§ Exercise prompt:
Find the line containing "How many times larger is hexagon B" in the listing below; reproduce it and every line after, exactly. Skip pictures.

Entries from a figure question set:

- - - -

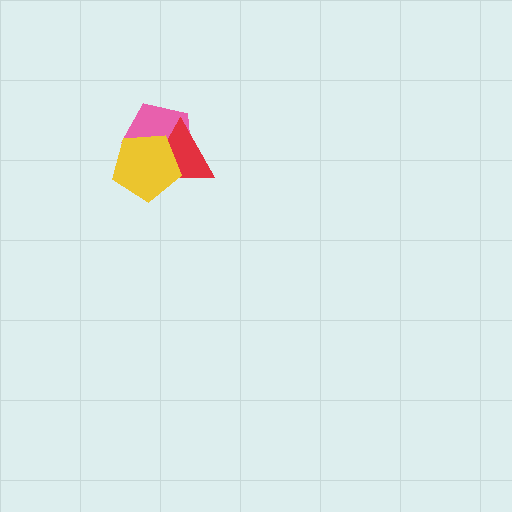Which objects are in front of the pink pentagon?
2 objects cover part of the pink pentagon: the red triangle and the yellow pentagon.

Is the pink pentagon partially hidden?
Yes, it is partially covered by another shape.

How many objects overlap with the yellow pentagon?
2 objects overlap with the yellow pentagon.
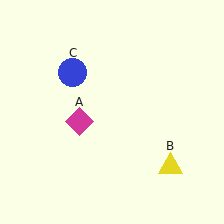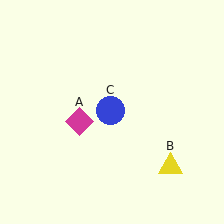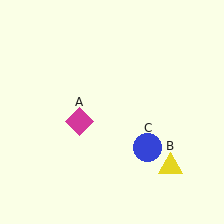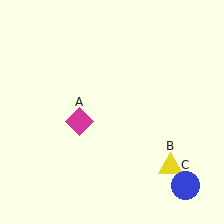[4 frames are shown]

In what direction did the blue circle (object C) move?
The blue circle (object C) moved down and to the right.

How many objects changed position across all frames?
1 object changed position: blue circle (object C).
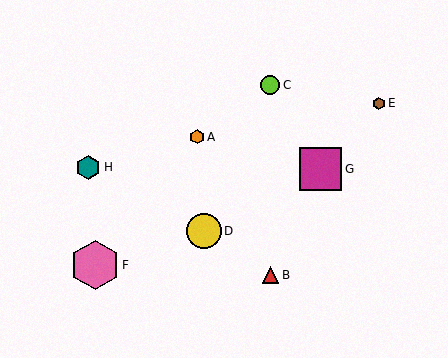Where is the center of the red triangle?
The center of the red triangle is at (271, 275).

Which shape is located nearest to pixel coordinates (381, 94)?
The brown hexagon (labeled E) at (379, 103) is nearest to that location.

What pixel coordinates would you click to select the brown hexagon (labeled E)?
Click at (379, 103) to select the brown hexagon E.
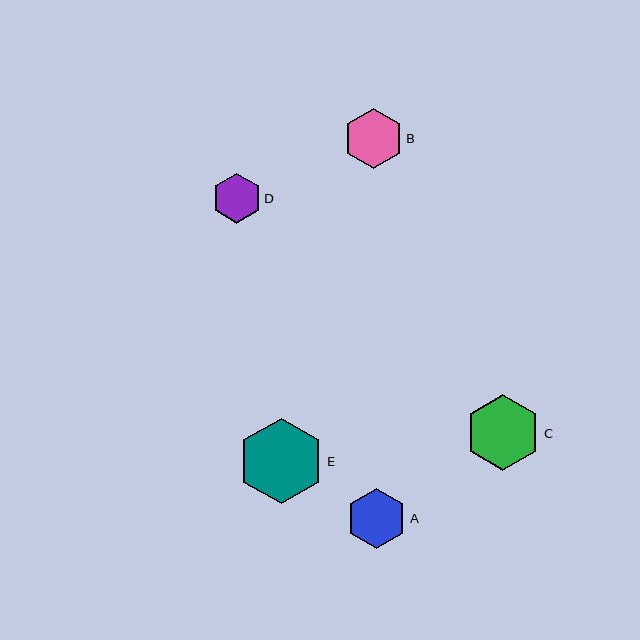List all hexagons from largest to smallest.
From largest to smallest: E, C, B, A, D.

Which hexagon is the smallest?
Hexagon D is the smallest with a size of approximately 50 pixels.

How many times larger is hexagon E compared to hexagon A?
Hexagon E is approximately 1.4 times the size of hexagon A.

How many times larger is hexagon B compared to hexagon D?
Hexagon B is approximately 1.2 times the size of hexagon D.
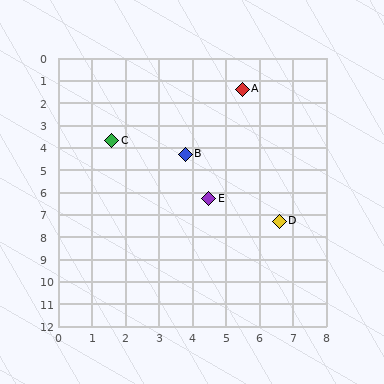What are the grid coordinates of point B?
Point B is at approximately (3.8, 4.3).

- - - -

§ Exercise output:
How many times larger is hexagon B compared to hexagon D?
Hexagon B is approximately 1.2 times the size of hexagon D.
What are the grid coordinates of point B?
Point B is at approximately (3.8, 4.3).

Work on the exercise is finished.